Challenge>
From the line containing "Which object is in front of the magenta" down to the last line of the material, return those lines verbatim and only those.

Recorded data>
┄┄┄┄┄┄
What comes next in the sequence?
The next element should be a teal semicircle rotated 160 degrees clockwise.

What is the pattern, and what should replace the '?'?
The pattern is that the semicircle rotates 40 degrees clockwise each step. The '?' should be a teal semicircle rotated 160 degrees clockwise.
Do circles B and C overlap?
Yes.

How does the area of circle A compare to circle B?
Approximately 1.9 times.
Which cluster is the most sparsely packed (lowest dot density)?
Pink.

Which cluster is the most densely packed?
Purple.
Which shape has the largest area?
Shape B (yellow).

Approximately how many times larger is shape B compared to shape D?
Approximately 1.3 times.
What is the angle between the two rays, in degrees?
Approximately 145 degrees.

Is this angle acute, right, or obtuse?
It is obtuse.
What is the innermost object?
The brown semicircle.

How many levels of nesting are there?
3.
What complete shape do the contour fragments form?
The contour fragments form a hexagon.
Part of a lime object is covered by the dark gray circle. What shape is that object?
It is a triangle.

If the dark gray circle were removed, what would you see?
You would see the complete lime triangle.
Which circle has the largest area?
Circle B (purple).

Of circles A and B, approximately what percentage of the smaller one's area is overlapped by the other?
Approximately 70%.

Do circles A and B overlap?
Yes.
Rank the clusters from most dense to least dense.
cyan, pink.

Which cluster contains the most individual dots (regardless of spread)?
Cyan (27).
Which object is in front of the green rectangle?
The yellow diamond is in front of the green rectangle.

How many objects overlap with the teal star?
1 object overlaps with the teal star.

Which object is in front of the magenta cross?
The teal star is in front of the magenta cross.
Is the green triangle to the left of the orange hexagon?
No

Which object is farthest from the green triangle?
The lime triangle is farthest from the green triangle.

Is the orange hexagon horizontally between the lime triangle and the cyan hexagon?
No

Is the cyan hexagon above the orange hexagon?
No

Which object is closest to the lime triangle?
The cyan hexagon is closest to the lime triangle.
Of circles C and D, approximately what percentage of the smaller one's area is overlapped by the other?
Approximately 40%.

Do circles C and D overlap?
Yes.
┄┄┄┄┄┄
Full response>
Which object is in front of the magenta cross?
The teal star is in front of the magenta cross.
Is the green triangle to the left of the orange hexagon?
No

Which object is farthest from the green triangle?
The lime triangle is farthest from the green triangle.

Is the orange hexagon horizontally between the lime triangle and the cyan hexagon?
No

Is the cyan hexagon above the orange hexagon?
No

Which object is closest to the lime triangle?
The cyan hexagon is closest to the lime triangle.
Of circles C and D, approximately what percentage of the smaller one's area is overlapped by the other?
Approximately 40%.

Do circles C and D overlap?
Yes.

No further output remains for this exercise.